> MATERIAL PROVIDED:
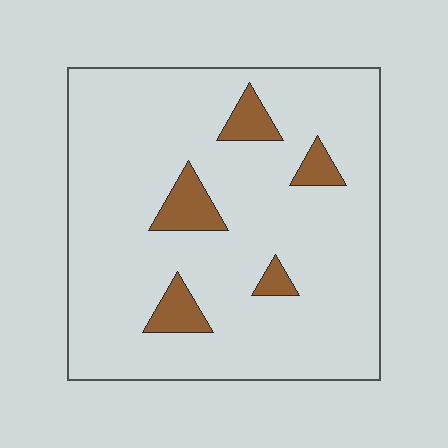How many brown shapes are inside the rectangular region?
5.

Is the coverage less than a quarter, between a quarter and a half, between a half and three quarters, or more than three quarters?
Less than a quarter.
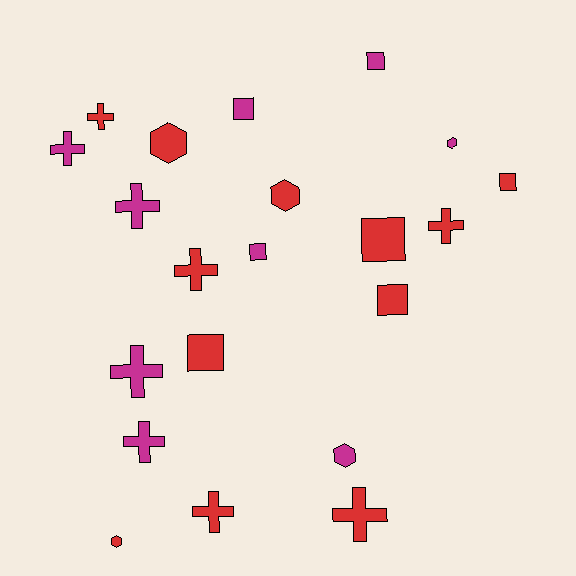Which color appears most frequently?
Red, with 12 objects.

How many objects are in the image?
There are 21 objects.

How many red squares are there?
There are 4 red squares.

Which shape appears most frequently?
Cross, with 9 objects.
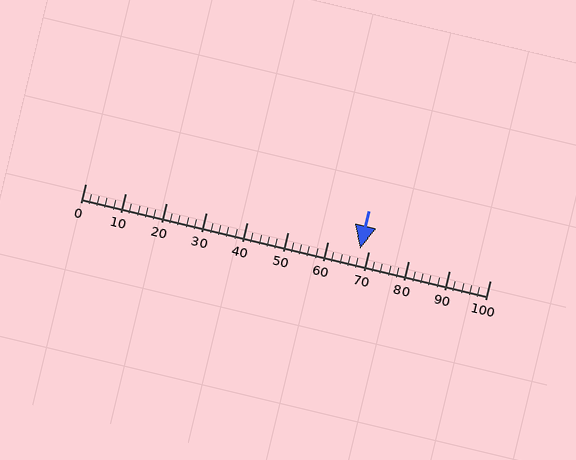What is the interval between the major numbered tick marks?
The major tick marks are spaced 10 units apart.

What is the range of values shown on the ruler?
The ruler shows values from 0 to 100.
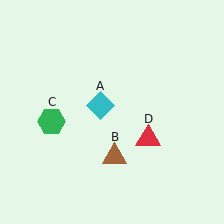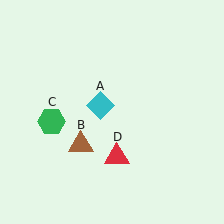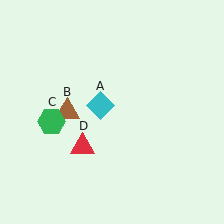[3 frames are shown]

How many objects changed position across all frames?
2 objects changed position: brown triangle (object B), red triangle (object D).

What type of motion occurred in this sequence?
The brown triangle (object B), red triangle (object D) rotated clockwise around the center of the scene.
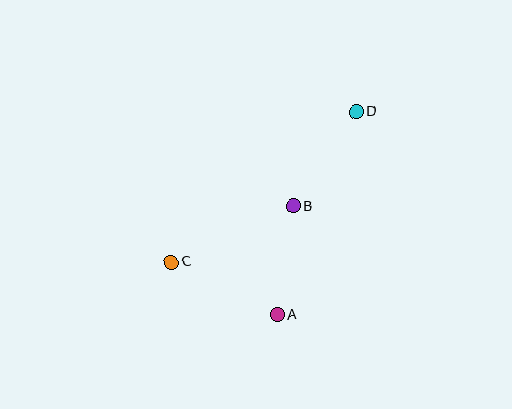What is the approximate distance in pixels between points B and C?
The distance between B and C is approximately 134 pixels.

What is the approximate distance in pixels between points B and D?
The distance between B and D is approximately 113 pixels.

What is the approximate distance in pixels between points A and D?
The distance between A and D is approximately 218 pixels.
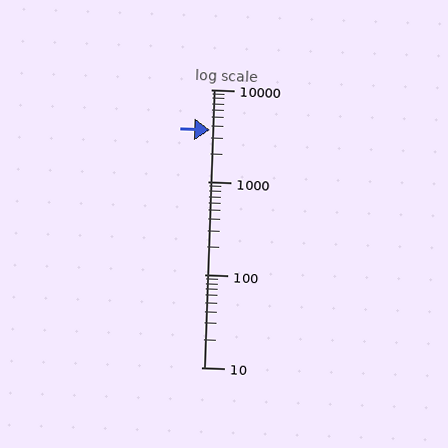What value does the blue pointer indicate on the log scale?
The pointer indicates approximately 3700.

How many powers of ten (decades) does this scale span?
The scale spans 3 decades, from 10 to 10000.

> EXERCISE DESCRIPTION: Output all of the data exactly as it stands, minus any images.

> FULL OUTPUT:
How many brown shapes are inside the rectangular region?
5.

Is the coverage less than a quarter, between a quarter and a half, between a half and three quarters, or more than three quarters?
Less than a quarter.
Which color appears most frequently?
Red, with 12 objects.

How many objects are in the image?
There are 21 objects.

How many red squares are there?
There are 4 red squares.

Which shape appears most frequently?
Cross, with 9 objects.
What is the interval between the major numbered tick marks?
The major tick marks are spaced 10 units apart.

What is the range of values shown on the ruler?
The ruler shows values from 0 to 100.
[3 frames are shown]

How many objects changed position across all frames?
2 objects changed position: brown triangle (object B), red triangle (object D).

What type of motion occurred in this sequence?
The brown triangle (object B), red triangle (object D) rotated clockwise around the center of the scene.
What is the approximate distance in pixels between points B and C?
The distance between B and C is approximately 134 pixels.

What is the approximate distance in pixels between points B and D?
The distance between B and D is approximately 113 pixels.

What is the approximate distance in pixels between points A and D?
The distance between A and D is approximately 218 pixels.
What value does the blue pointer indicate on the log scale?
The pointer indicates approximately 3700.

How many powers of ten (decades) does this scale span?
The scale spans 3 decades, from 10 to 10000.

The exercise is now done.